[Start of SOURCE RECORDS]
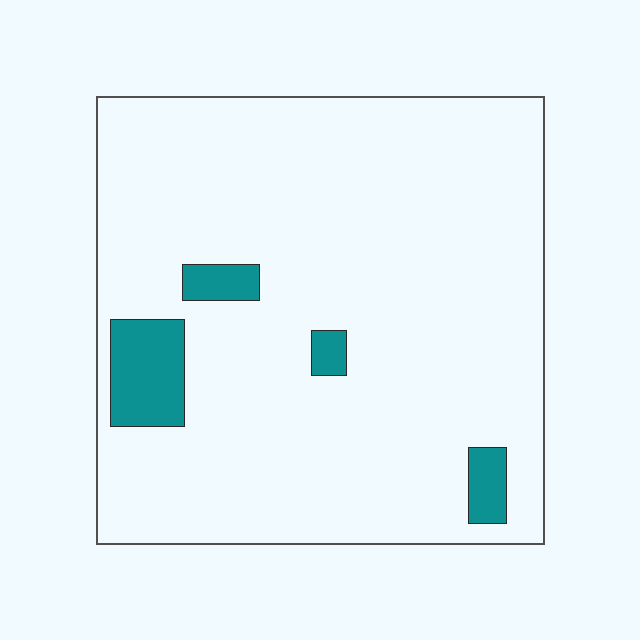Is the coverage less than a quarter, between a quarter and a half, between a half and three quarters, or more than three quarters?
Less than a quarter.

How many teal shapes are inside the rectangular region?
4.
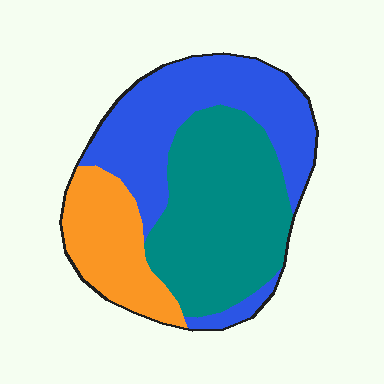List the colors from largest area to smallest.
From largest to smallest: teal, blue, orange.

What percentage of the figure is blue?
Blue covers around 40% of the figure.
[End of SOURCE RECORDS]
YOUR GOAL:
Write the listing above out again exactly, dropping each image.

EXPECTED ANSWER:
Is the coverage less than a quarter, between a quarter and a half, between a half and three quarters, or more than three quarters?
Less than a quarter.

How many teal shapes are inside the rectangular region?
4.
List the colors from largest area to smallest.
From largest to smallest: teal, blue, orange.

What percentage of the figure is blue?
Blue covers around 40% of the figure.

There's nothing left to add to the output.